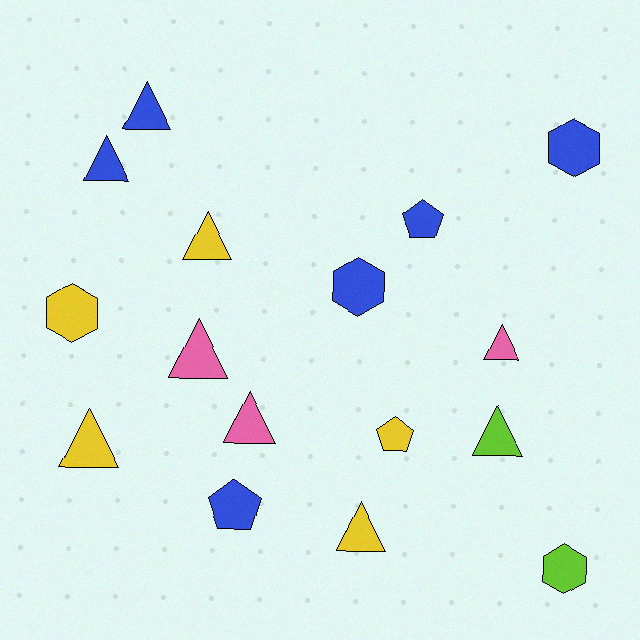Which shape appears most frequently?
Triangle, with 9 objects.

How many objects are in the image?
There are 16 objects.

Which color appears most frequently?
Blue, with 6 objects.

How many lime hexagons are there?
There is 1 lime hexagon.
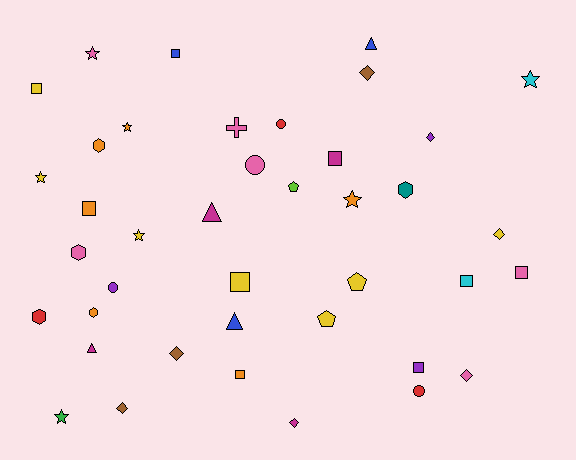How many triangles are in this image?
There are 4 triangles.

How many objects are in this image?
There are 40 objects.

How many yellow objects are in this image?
==
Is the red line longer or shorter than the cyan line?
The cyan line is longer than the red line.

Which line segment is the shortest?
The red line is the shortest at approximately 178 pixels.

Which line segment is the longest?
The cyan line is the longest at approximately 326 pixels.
==
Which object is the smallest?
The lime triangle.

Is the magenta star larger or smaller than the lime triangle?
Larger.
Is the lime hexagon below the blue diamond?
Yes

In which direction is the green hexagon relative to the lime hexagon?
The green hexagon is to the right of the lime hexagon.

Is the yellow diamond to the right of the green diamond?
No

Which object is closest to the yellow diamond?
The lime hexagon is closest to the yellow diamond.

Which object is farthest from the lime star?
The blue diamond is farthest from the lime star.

• [YOUR OBJECTIVE]: Transcribe, leaving out pictures, each line from the one containing "Which shape appears most frequently?" through the one containing "How many yellow objects are in this image?".

• [WRITTEN RESPONSE]:
Which shape appears most frequently?
Triangle, with 9 objects.

How many objects are in the image?
There are 16 objects.

Which color appears most frequently?
Blue, with 6 objects.

How many lime hexagons are there?
There is 1 lime hexagon.
How many triangles are in this image?
There are 4 triangles.

How many objects are in this image?
There are 40 objects.

How many yellow objects are in this image?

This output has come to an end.